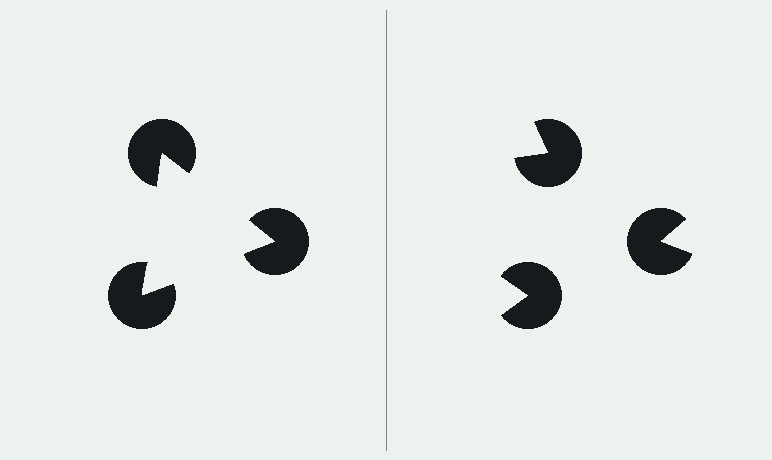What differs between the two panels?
The pac-man discs are positioned identically on both sides; only the wedge orientations differ. On the left they align to a triangle; on the right they are misaligned.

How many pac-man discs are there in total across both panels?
6 — 3 on each side.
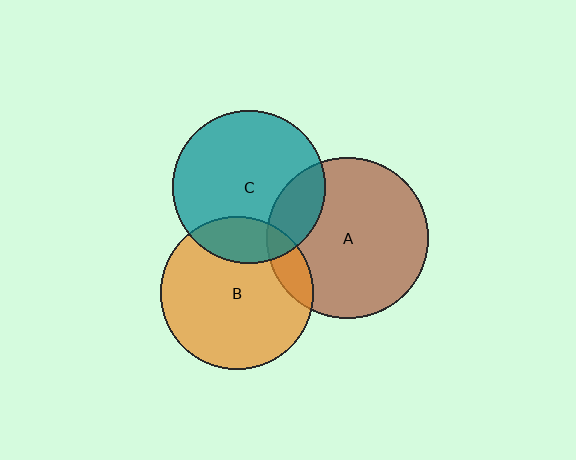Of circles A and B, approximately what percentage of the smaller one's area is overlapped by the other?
Approximately 10%.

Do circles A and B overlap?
Yes.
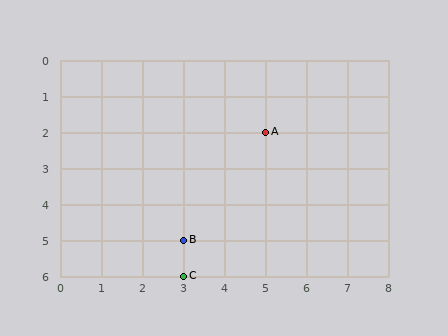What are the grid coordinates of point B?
Point B is at grid coordinates (3, 5).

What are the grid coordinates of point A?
Point A is at grid coordinates (5, 2).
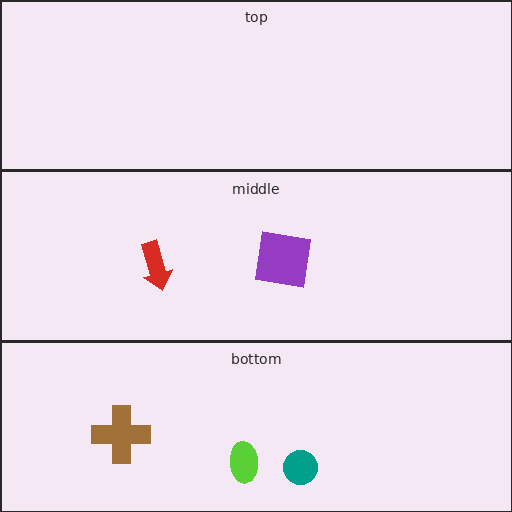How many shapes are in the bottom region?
3.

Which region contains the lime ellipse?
The bottom region.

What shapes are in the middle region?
The purple square, the red arrow.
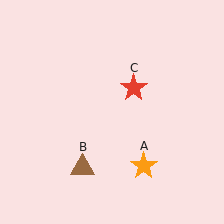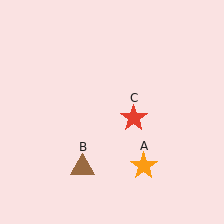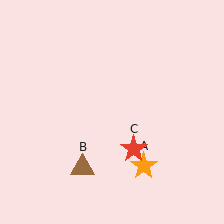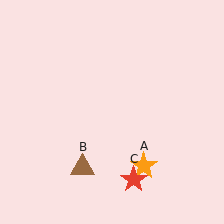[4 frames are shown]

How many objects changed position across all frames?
1 object changed position: red star (object C).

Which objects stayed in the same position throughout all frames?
Orange star (object A) and brown triangle (object B) remained stationary.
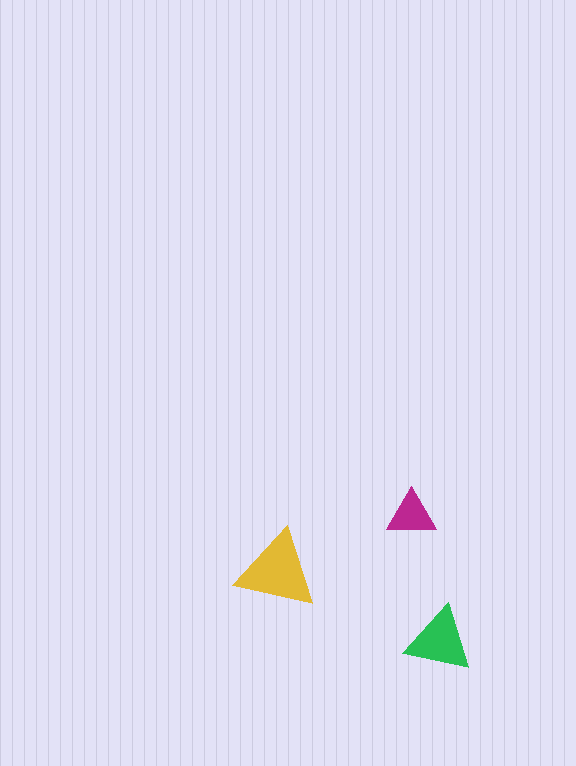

* * *

* TASK *
Retype the whole listing exactly and leave the pictures out.

* COMPLETE OUTPUT *
What differs between the two panels?
The pac-man discs are positioned identically on both sides; only the wedge orientations differ. On the left they align to a triangle; on the right they are misaligned.

How many pac-man discs are there in total across both panels?
6 — 3 on each side.
Of circles A and B, approximately what percentage of the smaller one's area is overlapped by the other?
Approximately 10%.

Do circles A and B overlap?
Yes.
What are the grid coordinates of point B?
Point B is at grid coordinates (3, 5).

What are the grid coordinates of point A?
Point A is at grid coordinates (5, 2).
How many shapes are in the bottom region?
3.

Which region contains the lime ellipse?
The bottom region.

What shapes are in the middle region?
The purple square, the red arrow.
[4 frames are shown]

How many objects changed position across all frames?
1 object changed position: red star (object C).

Which objects stayed in the same position throughout all frames?
Orange star (object A) and brown triangle (object B) remained stationary.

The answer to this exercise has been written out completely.